**Task to carry out:** Look through the listing below for the line containing "Which line segment is the longest?". Copy it and each line after it up to and including the line containing "[5 frames are shown]", exactly, leaving out pictures.

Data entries
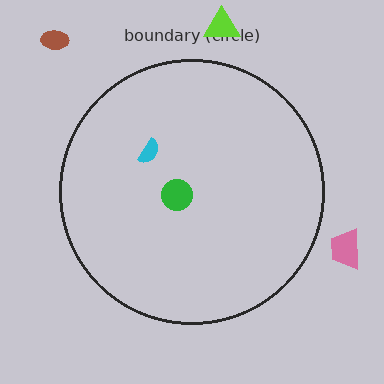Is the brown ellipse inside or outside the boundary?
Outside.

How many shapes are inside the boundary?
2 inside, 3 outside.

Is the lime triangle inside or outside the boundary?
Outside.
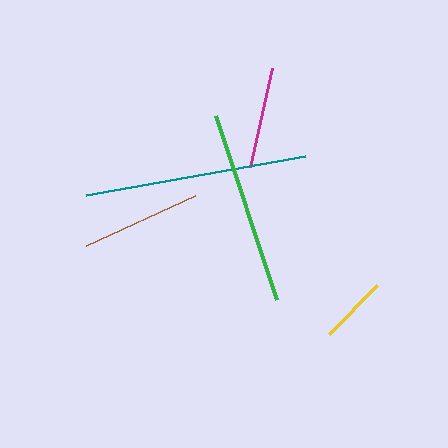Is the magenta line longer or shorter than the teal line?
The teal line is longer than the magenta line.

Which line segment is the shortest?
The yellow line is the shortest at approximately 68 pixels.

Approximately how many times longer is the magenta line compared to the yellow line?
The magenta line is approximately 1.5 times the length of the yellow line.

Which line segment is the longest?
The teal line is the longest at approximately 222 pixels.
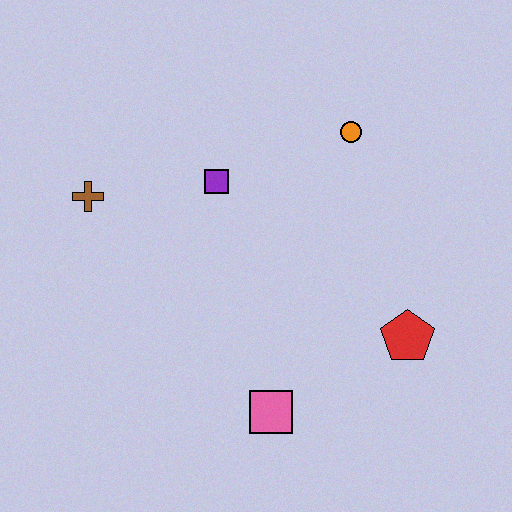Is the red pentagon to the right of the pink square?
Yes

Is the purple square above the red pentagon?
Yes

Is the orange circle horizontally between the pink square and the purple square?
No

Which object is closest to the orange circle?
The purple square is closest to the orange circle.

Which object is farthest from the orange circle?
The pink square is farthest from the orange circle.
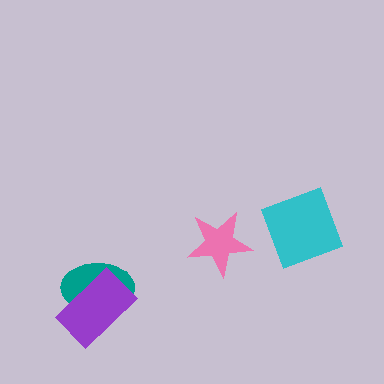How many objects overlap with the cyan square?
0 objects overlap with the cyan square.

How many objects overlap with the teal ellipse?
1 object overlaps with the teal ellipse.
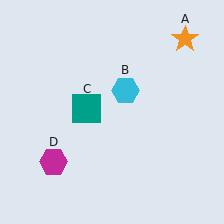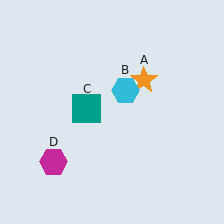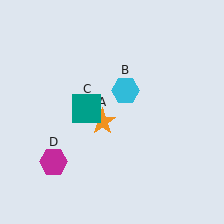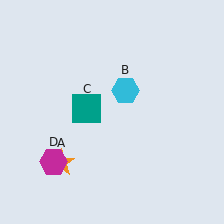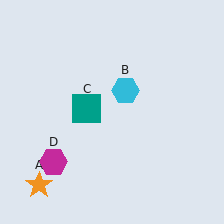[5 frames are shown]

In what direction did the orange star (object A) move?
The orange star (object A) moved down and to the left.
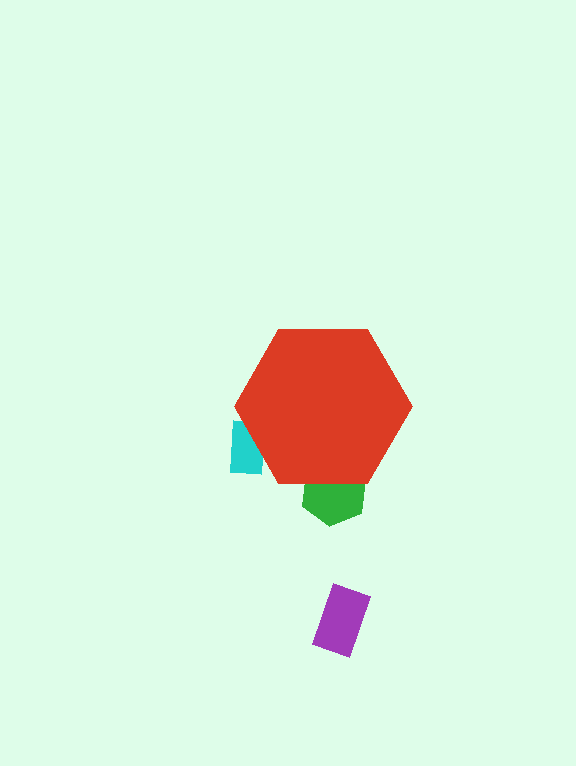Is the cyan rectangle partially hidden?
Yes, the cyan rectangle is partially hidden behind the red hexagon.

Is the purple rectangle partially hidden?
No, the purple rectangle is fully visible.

...

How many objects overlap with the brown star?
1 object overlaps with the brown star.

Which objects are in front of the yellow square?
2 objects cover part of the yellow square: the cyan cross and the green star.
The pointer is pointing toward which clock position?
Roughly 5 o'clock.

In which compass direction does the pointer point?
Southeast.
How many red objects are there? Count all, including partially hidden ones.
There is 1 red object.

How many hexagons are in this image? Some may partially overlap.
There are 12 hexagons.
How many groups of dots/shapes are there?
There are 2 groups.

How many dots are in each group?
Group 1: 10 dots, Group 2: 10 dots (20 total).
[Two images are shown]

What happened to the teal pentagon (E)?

**Exercise output:**
Which line segment is the longest?
The teal line is the longest at approximately 222 pixels.
Is the red pentagon to the right of the pink square?
Yes

Is the purple square above the red pentagon?
Yes

Is the orange circle horizontally between the pink square and the purple square?
No

Which object is closest to the orange circle?
The purple square is closest to the orange circle.

Which object is farthest from the orange circle?
The pink square is farthest from the orange circle.
How many objects overlap with the cyan square?
0 objects overlap with the cyan square.

How many objects overlap with the teal ellipse?
1 object overlaps with the teal ellipse.
[5 frames are shown]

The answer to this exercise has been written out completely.